What is required: Print exactly the lines that run from the line containing "How many times larger is triangle C compared to triangle G?" to the line containing "Two things are", both included, and nothing else; pictures stay out.

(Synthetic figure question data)

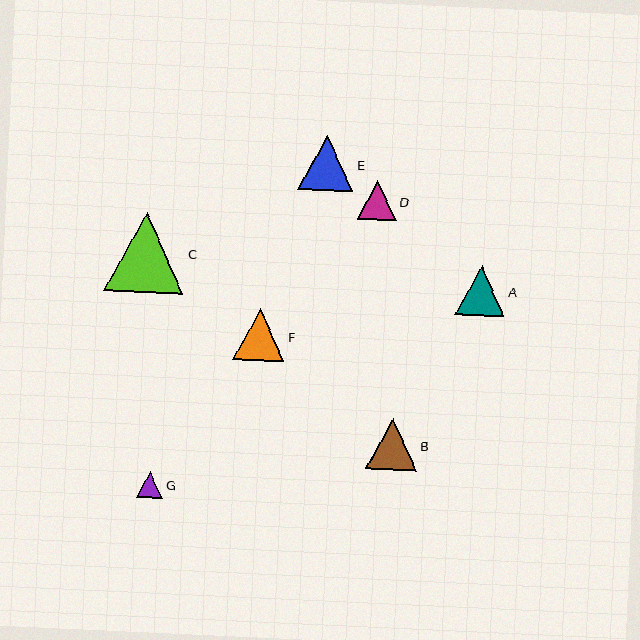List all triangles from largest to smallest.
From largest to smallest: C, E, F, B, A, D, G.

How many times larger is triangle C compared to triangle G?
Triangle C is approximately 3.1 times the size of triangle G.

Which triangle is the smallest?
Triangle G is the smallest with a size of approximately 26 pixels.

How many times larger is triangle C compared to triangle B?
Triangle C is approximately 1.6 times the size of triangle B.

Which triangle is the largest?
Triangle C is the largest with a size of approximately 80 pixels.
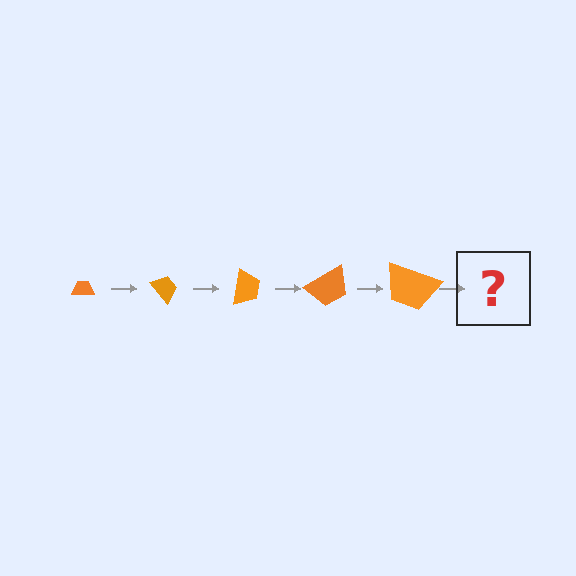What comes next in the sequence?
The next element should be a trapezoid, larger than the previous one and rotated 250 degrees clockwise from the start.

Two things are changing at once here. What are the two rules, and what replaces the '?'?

---

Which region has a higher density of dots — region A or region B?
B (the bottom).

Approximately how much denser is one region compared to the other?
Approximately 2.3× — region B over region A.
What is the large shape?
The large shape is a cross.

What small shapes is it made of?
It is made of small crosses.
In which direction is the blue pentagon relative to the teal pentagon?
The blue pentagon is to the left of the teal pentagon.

Solution to the problem:
How many times larger is triangle C compared to triangle G?
Triangle C is approximately 3.1 times the size of triangle G.

Which triangle is the smallest?
Triangle G is the smallest with a size of approximately 26 pixels.

How many times larger is triangle C compared to triangle B?
Triangle C is approximately 1.6 times the size of triangle B.

Which triangle is the largest?
Triangle C is the largest with a size of approximately 80 pixels.
What comes next in the sequence?
The next element should be a trapezoid, larger than the previous one and rotated 250 degrees clockwise from the start.

Two things are changing at once here. What are the two rules, and what replaces the '?'?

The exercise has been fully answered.